### Work instructions
Both the line containing "How many shapes are aligned" and the line containing "[3 frames are shown]" are part of the range to copy, along with every line between them. Copy it exactly and leave out the pictures.

### Recorded data
----------

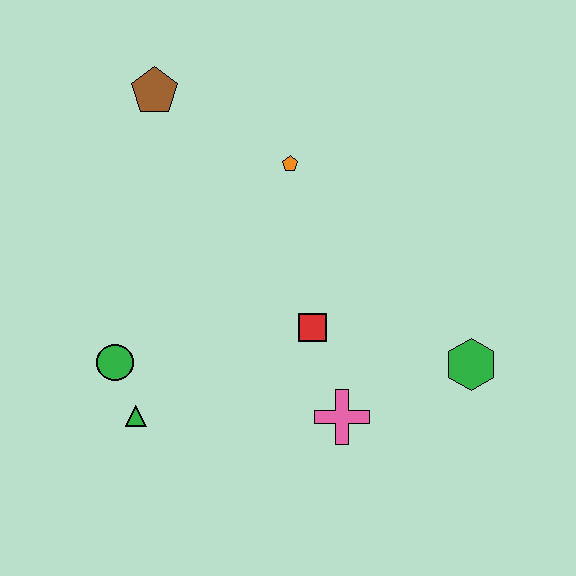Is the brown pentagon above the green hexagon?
Yes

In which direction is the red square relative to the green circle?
The red square is to the right of the green circle.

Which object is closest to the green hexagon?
The pink cross is closest to the green hexagon.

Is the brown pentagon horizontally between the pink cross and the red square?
No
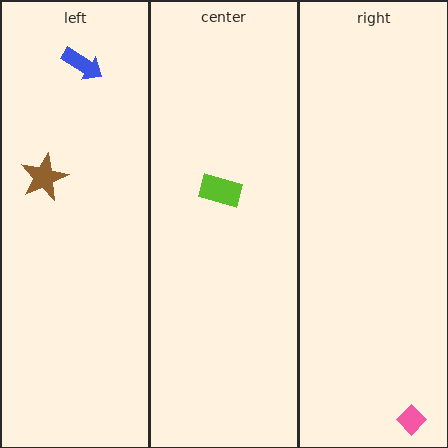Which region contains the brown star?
The left region.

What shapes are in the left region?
The blue arrow, the brown star.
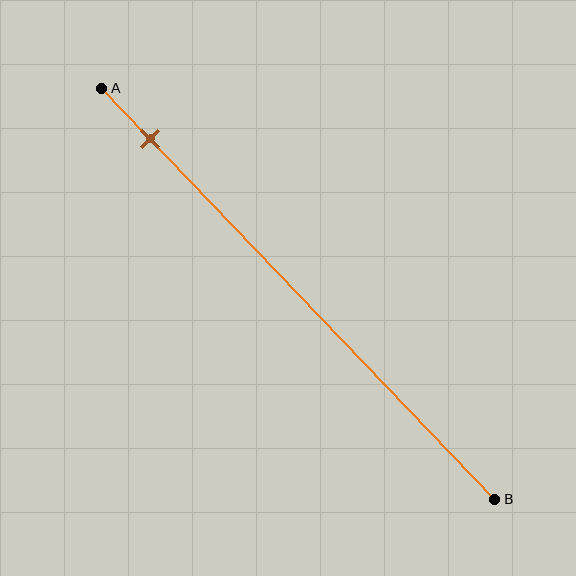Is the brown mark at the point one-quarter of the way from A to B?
No, the mark is at about 10% from A, not at the 25% one-quarter point.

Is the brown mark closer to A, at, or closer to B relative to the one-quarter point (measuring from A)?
The brown mark is closer to point A than the one-quarter point of segment AB.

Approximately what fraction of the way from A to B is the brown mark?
The brown mark is approximately 10% of the way from A to B.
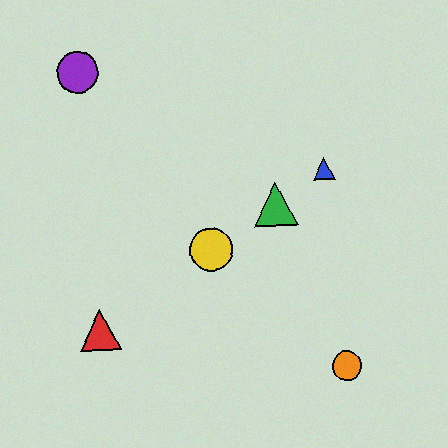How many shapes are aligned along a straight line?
4 shapes (the red triangle, the blue triangle, the green triangle, the yellow circle) are aligned along a straight line.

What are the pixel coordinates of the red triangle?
The red triangle is at (100, 330).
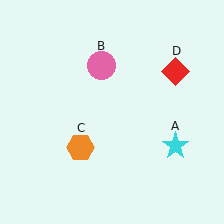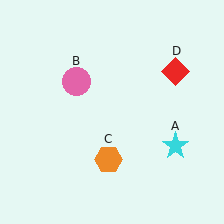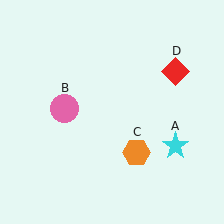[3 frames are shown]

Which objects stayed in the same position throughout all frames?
Cyan star (object A) and red diamond (object D) remained stationary.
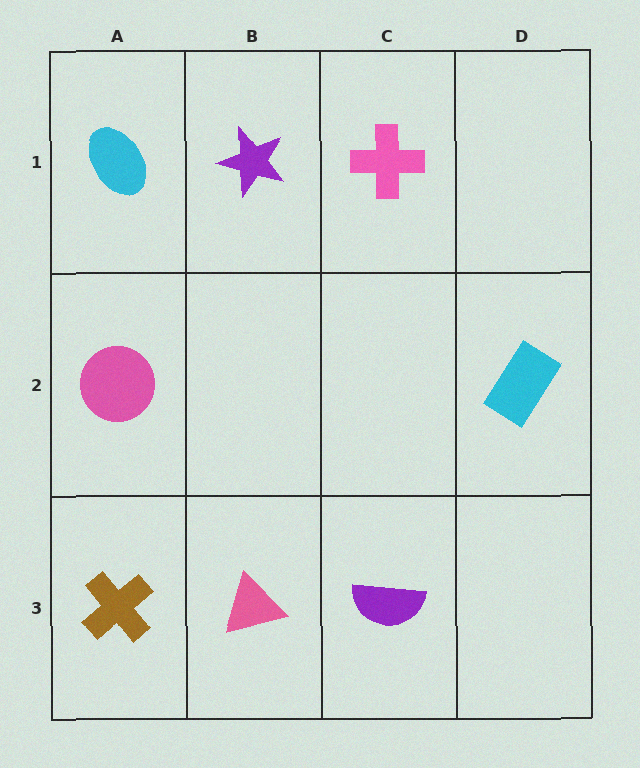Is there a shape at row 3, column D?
No, that cell is empty.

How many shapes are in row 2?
2 shapes.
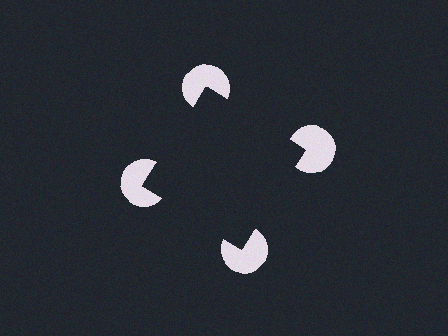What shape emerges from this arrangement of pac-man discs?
An illusory square — its edges are inferred from the aligned wedge cuts in the pac-man discs, not physically drawn.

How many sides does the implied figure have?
4 sides.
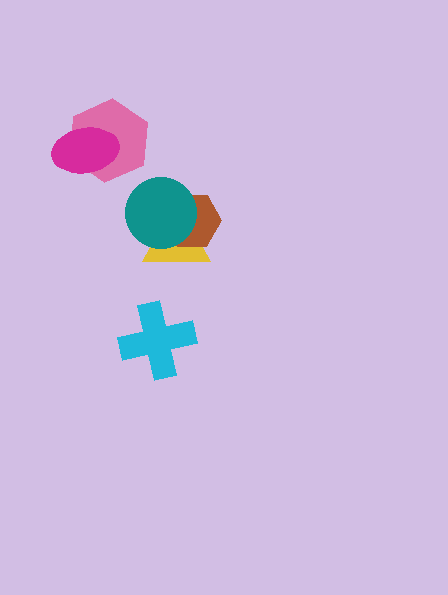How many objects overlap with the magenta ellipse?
1 object overlaps with the magenta ellipse.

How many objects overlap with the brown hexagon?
2 objects overlap with the brown hexagon.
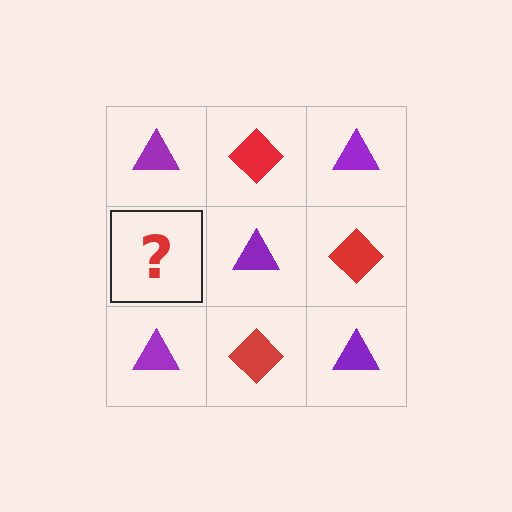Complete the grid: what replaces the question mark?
The question mark should be replaced with a red diamond.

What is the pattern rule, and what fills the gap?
The rule is that it alternates purple triangle and red diamond in a checkerboard pattern. The gap should be filled with a red diamond.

----------

### The result
How many shapes are aligned along a straight line?
4 shapes (the red triangle, the blue triangle, the green triangle, the yellow circle) are aligned along a straight line.

What are the pixel coordinates of the red triangle?
The red triangle is at (100, 330).
[3 frames are shown]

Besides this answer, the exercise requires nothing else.